Will you repeat only the lines beginning at the one that mentions "Which line segment is the shortest?" and ending at the one that mentions "List all line", both of them included, exactly?

Dataset entries:
================
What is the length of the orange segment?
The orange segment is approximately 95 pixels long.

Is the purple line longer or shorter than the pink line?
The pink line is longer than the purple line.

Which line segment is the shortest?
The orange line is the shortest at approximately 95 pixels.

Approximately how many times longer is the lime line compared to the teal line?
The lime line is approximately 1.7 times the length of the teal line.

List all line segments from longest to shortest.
================
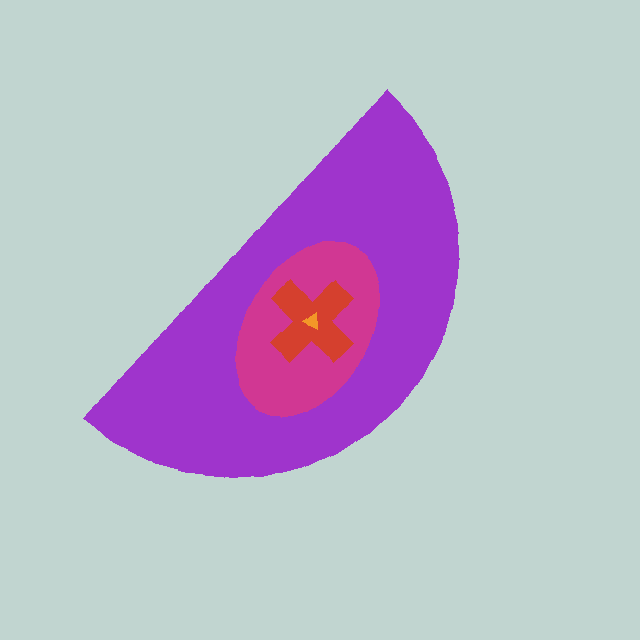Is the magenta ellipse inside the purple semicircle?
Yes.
================
The output:
Which line segment is the shortest?
The orange line is the shortest at approximately 95 pixels.

Approximately how many times longer is the lime line compared to the teal line?
The lime line is approximately 1.7 times the length of the teal line.

List all line segments from longest to shortest.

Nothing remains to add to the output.